Saved entries
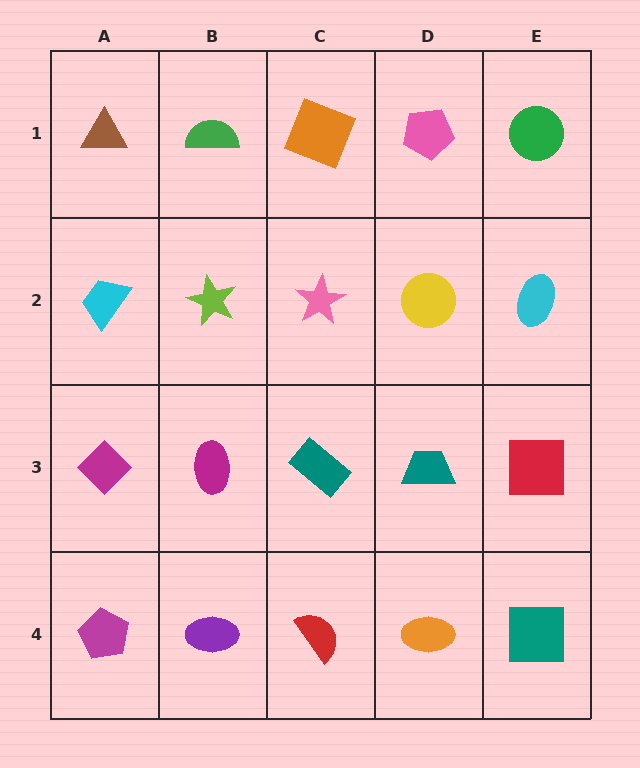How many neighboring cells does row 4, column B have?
3.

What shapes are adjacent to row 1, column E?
A cyan ellipse (row 2, column E), a pink pentagon (row 1, column D).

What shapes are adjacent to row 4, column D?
A teal trapezoid (row 3, column D), a red semicircle (row 4, column C), a teal square (row 4, column E).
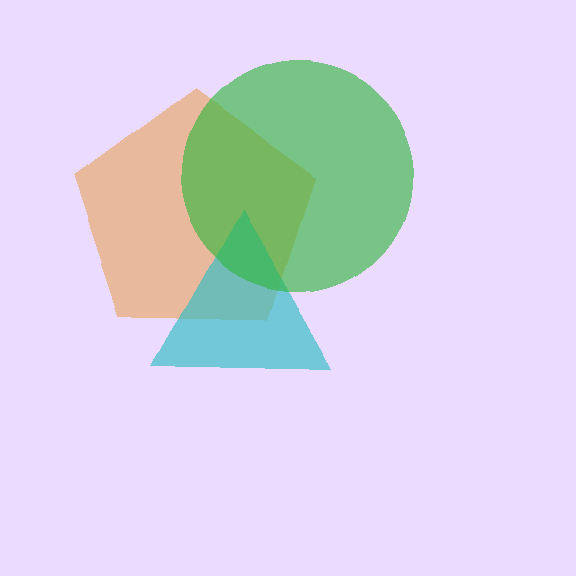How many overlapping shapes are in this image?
There are 3 overlapping shapes in the image.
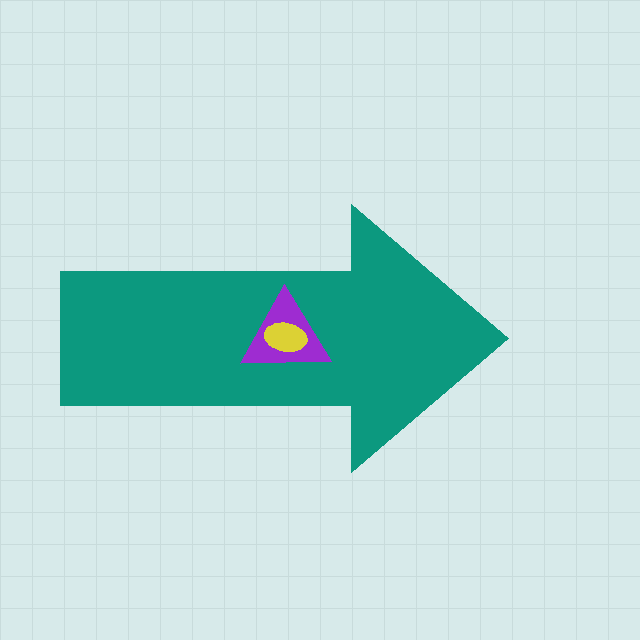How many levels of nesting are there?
3.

**WHAT IS REQUIRED:**
Set down the entries above again exactly, minus any image.

**WRITTEN ANSWER:**
How many neighboring cells does row 4, column B have?
3.

What shapes are adjacent to row 1, column E?
A cyan ellipse (row 2, column E), a pink pentagon (row 1, column D).

What shapes are adjacent to row 4, column D?
A teal trapezoid (row 3, column D), a red semicircle (row 4, column C), a teal square (row 4, column E).
How many overlapping shapes are in this image?
There are 3 overlapping shapes in the image.
How many levels of nesting are there?
3.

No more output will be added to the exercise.